◆ Goal
Set down the lines from the one containing "Which object is farthest from the brown star?" to the one containing "[3 frames are shown]", both lines included, exactly as they stand and with no other lines.

(Stored items)
* Begin *

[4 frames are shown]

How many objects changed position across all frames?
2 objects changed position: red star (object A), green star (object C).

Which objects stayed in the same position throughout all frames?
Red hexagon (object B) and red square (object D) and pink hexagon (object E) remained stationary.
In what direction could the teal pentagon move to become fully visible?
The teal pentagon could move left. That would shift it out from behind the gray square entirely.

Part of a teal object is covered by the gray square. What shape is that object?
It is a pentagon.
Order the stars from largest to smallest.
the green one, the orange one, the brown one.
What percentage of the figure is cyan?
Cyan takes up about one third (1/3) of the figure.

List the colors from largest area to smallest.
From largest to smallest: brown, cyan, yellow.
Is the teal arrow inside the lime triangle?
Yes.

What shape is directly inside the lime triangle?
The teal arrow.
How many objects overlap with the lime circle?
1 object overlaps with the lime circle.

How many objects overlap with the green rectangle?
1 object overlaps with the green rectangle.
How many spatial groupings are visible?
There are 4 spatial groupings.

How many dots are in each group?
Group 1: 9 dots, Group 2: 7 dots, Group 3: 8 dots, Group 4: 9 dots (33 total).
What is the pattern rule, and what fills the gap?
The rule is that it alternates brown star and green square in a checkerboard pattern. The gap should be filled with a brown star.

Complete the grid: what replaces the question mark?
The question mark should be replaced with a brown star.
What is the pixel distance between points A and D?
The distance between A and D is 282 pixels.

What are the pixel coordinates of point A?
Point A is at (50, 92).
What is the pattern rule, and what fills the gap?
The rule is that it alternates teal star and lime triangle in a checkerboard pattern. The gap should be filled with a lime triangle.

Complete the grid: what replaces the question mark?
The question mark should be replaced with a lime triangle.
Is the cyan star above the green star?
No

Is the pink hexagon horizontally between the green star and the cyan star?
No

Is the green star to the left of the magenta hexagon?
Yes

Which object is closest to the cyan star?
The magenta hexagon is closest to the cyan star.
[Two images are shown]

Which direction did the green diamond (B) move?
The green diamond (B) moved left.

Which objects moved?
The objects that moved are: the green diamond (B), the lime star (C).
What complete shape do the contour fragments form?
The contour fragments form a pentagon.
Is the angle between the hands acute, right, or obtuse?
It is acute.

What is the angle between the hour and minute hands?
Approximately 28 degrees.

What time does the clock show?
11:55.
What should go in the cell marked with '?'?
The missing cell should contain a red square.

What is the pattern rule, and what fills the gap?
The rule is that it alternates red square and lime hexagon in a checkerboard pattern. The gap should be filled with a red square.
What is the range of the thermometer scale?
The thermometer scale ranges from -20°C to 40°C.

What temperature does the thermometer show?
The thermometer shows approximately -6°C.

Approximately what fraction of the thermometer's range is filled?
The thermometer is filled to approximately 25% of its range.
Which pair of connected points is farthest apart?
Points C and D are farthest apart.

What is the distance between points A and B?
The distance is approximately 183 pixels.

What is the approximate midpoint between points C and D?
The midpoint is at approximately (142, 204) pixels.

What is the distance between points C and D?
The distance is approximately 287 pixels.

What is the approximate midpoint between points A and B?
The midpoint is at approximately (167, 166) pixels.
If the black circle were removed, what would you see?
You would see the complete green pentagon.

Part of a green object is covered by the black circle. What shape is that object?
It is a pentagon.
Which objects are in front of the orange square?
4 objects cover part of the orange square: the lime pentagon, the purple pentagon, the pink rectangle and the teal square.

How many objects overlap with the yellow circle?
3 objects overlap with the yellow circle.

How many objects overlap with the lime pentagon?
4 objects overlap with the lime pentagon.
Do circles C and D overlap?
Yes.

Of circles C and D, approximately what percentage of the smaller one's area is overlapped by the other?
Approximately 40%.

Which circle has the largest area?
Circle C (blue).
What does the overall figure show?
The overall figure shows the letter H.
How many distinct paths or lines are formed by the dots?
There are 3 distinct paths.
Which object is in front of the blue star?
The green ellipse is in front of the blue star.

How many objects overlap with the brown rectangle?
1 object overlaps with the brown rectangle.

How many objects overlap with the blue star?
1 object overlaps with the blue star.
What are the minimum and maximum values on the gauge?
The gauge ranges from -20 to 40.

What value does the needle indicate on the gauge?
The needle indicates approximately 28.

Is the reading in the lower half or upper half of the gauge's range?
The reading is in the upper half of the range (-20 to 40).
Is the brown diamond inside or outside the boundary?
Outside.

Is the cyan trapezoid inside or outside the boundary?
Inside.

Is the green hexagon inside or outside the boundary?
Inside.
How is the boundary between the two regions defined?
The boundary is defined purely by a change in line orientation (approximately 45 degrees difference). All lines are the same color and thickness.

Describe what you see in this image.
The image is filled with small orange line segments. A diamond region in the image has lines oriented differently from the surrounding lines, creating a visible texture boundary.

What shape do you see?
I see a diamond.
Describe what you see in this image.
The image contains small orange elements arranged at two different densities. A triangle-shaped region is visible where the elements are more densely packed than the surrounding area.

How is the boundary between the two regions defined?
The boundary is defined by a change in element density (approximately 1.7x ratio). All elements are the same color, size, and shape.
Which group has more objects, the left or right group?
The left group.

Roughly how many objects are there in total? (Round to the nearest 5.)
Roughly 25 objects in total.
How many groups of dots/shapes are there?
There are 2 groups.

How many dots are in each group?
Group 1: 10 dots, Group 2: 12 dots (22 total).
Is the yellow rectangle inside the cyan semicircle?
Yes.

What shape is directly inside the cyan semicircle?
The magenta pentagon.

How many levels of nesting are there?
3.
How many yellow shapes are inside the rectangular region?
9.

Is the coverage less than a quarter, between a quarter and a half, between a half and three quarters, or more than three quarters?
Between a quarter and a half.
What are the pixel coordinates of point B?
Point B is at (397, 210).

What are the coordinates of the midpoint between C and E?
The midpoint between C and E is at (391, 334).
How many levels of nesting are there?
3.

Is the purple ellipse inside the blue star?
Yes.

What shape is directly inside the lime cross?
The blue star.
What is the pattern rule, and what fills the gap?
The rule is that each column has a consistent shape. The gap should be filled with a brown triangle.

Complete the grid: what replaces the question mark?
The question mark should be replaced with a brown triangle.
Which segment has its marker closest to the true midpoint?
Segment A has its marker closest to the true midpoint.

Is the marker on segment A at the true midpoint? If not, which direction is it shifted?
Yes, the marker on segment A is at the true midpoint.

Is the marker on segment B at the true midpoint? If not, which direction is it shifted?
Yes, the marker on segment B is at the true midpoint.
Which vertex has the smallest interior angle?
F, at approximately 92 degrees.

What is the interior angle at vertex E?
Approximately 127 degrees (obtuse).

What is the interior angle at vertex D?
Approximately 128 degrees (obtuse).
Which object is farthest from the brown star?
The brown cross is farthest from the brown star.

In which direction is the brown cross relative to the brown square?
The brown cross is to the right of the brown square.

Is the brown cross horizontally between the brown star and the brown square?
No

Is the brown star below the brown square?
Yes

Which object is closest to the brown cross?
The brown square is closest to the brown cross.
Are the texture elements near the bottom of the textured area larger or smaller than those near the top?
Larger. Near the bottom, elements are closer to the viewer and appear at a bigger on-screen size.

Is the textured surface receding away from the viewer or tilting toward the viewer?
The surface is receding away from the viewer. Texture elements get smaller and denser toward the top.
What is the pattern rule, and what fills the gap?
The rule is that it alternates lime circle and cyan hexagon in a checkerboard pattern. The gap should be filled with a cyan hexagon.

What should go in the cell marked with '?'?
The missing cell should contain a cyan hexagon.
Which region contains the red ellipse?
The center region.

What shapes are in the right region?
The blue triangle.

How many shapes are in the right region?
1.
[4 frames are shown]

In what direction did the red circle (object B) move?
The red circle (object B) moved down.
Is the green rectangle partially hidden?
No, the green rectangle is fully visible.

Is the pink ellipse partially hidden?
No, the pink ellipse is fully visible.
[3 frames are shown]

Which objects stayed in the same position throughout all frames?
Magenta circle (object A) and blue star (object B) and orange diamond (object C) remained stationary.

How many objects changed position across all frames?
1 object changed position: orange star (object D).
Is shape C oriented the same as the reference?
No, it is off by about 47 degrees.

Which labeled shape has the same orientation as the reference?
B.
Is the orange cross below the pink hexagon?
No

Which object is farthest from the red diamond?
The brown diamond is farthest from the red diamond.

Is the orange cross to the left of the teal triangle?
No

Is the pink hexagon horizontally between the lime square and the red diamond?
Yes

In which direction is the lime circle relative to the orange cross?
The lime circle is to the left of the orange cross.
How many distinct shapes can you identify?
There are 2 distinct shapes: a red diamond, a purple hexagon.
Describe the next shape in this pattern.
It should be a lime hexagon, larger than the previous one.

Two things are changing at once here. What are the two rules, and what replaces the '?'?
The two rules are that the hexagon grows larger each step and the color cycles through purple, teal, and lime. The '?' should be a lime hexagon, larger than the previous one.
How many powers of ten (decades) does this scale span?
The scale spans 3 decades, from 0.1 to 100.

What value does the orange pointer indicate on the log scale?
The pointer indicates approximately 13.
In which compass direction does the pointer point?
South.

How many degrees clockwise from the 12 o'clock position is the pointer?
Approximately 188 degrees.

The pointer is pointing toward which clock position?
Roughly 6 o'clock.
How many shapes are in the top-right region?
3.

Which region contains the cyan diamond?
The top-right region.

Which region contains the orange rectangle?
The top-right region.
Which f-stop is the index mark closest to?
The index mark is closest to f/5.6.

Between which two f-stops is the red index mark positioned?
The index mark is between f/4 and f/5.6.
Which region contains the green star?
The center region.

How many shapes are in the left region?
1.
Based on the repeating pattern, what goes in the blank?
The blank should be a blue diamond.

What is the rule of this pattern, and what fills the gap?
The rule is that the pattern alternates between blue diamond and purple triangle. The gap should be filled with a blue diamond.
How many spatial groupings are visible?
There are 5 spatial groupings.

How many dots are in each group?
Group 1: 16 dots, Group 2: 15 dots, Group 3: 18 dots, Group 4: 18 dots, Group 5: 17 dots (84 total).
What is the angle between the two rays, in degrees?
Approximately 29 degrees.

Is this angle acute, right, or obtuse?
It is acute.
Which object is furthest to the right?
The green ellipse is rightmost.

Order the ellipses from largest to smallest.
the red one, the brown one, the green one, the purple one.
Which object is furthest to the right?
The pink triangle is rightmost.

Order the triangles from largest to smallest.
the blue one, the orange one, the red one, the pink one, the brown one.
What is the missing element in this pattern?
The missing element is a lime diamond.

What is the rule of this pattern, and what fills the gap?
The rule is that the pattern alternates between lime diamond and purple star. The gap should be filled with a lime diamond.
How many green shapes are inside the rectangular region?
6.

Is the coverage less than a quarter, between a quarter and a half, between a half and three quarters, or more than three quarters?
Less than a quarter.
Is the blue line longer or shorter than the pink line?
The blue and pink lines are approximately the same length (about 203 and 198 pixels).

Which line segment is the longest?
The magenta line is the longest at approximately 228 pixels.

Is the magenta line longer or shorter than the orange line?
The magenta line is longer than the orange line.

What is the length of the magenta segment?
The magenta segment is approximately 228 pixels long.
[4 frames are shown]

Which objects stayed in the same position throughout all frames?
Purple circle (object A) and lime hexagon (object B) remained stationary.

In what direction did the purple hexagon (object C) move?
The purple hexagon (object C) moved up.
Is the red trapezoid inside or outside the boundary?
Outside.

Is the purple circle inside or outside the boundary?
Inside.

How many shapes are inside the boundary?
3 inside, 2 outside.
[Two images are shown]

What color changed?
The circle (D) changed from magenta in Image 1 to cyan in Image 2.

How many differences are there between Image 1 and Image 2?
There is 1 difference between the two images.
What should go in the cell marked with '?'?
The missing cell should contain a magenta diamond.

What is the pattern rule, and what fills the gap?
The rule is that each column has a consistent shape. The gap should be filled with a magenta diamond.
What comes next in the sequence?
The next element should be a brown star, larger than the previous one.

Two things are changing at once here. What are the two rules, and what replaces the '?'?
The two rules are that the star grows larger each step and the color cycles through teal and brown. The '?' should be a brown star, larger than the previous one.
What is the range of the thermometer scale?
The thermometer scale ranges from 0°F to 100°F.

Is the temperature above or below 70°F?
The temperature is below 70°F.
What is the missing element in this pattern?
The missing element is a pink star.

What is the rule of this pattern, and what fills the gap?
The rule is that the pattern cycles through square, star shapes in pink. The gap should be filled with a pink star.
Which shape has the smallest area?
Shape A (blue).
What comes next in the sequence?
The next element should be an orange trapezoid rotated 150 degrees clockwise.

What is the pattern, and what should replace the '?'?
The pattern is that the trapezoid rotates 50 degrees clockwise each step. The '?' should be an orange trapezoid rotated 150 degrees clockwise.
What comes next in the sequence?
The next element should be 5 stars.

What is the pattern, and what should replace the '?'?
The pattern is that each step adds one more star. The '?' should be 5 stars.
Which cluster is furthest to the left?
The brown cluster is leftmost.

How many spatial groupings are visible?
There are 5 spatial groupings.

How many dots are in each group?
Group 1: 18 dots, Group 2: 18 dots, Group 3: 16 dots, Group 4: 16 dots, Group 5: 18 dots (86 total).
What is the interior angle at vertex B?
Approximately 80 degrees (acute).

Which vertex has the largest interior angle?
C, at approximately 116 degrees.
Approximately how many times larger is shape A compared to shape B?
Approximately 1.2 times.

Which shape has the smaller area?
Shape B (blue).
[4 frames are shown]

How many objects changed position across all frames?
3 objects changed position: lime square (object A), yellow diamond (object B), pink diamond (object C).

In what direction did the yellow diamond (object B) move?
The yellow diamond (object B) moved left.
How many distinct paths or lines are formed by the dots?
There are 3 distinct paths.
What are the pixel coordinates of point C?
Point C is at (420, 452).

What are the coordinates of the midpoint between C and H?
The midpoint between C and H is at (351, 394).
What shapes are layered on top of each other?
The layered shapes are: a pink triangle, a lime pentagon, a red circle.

* End *

◆ The output
Which object is farthest from the brown star?
The brown cross is farthest from the brown star.

In which direction is the brown cross relative to the brown square?
The brown cross is to the right of the brown square.

Is the brown cross horizontally between the brown star and the brown square?
No

Is the brown star below the brown square?
Yes

Which object is closest to the brown cross?
The brown square is closest to the brown cross.
Are the texture elements near the bottom of the textured area larger or smaller than those near the top?
Larger. Near the bottom, elements are closer to the viewer and appear at a bigger on-screen size.

Is the textured surface receding away from the viewer or tilting toward the viewer?
The surface is receding away from the viewer. Texture elements get smaller and denser toward the top.
What is the pattern rule, and what fills the gap?
The rule is that it alternates lime circle and cyan hexagon in a checkerboard pattern. The gap should be filled with a cyan hexagon.

What should go in the cell marked with '?'?
The missing cell should contain a cyan hexagon.
Which region contains the red ellipse?
The center region.

What shapes are in the right region?
The blue triangle.

How many shapes are in the right region?
1.
[4 frames are shown]

In what direction did the red circle (object B) move?
The red circle (object B) moved down.
Is the green rectangle partially hidden?
No, the green rectangle is fully visible.

Is the pink ellipse partially hidden?
No, the pink ellipse is fully visible.
[3 frames are shown]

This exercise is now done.